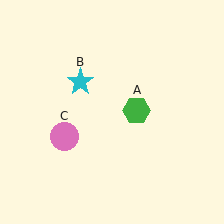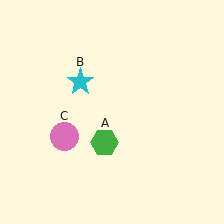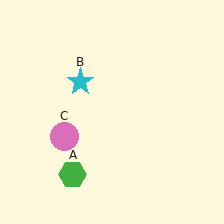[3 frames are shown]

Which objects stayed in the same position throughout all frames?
Cyan star (object B) and pink circle (object C) remained stationary.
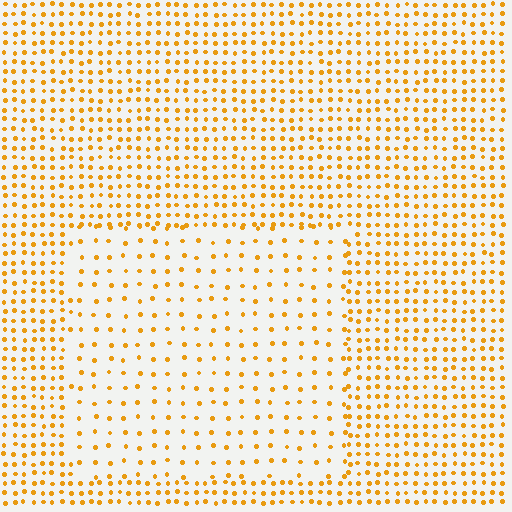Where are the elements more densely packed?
The elements are more densely packed outside the rectangle boundary.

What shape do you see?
I see a rectangle.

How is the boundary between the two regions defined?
The boundary is defined by a change in element density (approximately 2.3x ratio). All elements are the same color, size, and shape.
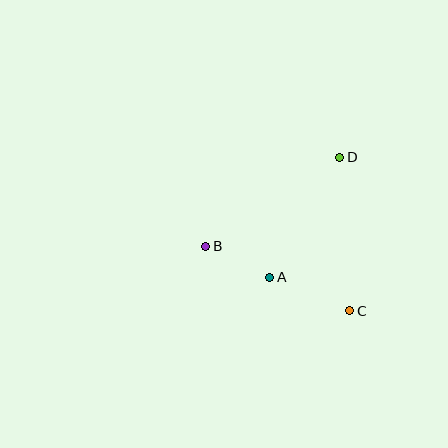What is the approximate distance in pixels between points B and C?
The distance between B and C is approximately 158 pixels.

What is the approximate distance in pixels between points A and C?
The distance between A and C is approximately 87 pixels.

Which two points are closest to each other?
Points A and B are closest to each other.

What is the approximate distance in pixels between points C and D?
The distance between C and D is approximately 154 pixels.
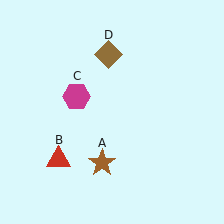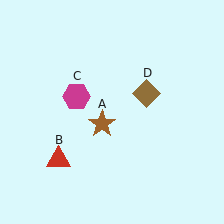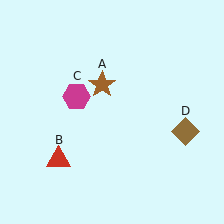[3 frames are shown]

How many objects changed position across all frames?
2 objects changed position: brown star (object A), brown diamond (object D).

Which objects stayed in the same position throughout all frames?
Red triangle (object B) and magenta hexagon (object C) remained stationary.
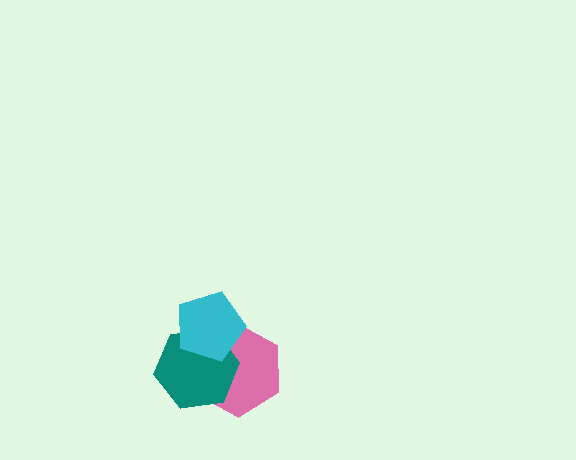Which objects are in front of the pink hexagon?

> Exercise:
Print each entry shown above with exact wording and no pictures.

> Solution:
[3 frames are shown]

Which objects stayed in the same position throughout all frames?
Cyan star (object B) and pink circle (object C) remained stationary.
Where are the elements more densely packed?
The elements are more densely packed outside the rectangle boundary.

What shape do you see?
I see a rectangle.

How is the boundary between the two regions defined?
The boundary is defined by a change in element density (approximately 2.3x ratio). All elements are the same color, size, and shape.
What is the approximate distance in pixels between points B and C?
The distance between B and C is approximately 158 pixels.

What is the approximate distance in pixels between points A and C?
The distance between A and C is approximately 87 pixels.

Which two points are closest to each other?
Points A and B are closest to each other.

What is the approximate distance in pixels between points C and D?
The distance between C and D is approximately 154 pixels.
[3 frames are shown]

How many objects changed position across all frames?
2 objects changed position: brown star (object A), brown diamond (object D).

Which objects stayed in the same position throughout all frames?
Red triangle (object B) and magenta hexagon (object C) remained stationary.
Which objects are in front of the pink hexagon?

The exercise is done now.